Start of Data supplied
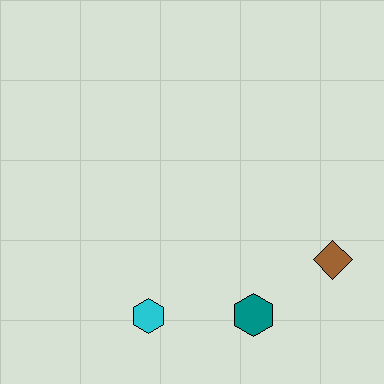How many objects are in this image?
There are 3 objects.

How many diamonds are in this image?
There is 1 diamond.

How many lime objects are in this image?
There are no lime objects.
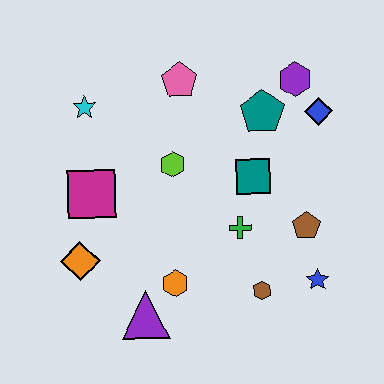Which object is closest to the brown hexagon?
The blue star is closest to the brown hexagon.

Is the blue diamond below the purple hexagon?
Yes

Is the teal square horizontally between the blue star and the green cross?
Yes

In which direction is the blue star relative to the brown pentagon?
The blue star is below the brown pentagon.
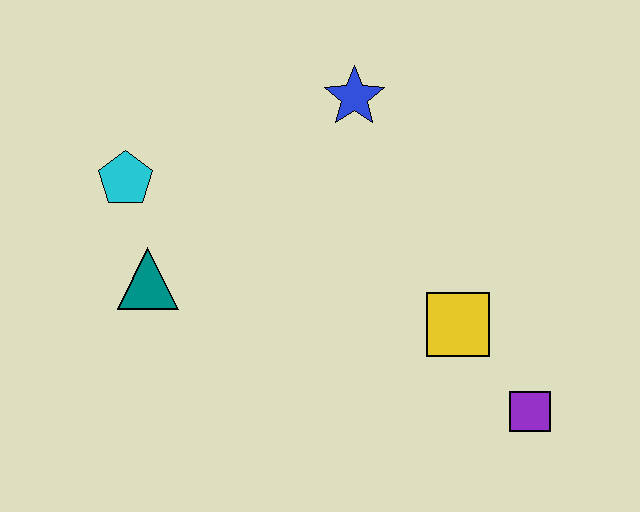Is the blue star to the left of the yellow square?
Yes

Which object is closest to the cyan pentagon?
The teal triangle is closest to the cyan pentagon.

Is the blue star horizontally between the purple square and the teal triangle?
Yes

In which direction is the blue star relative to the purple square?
The blue star is above the purple square.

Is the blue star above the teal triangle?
End of Data supplied
== What you should do ==
With pictures omitted, copy exactly the lines from the one containing "In which direction is the blue star relative to the brown" through the final line of the listing, both included.

== Answer for this exercise ==
In which direction is the blue star relative to the brown pentagon?
The blue star is below the brown pentagon.
Is the blue star to the left of the yellow square?
Yes

Which object is closest to the cyan pentagon?
The teal triangle is closest to the cyan pentagon.

Is the blue star horizontally between the purple square and the teal triangle?
Yes

In which direction is the blue star relative to the purple square?
The blue star is above the purple square.

Is the blue star above the teal triangle?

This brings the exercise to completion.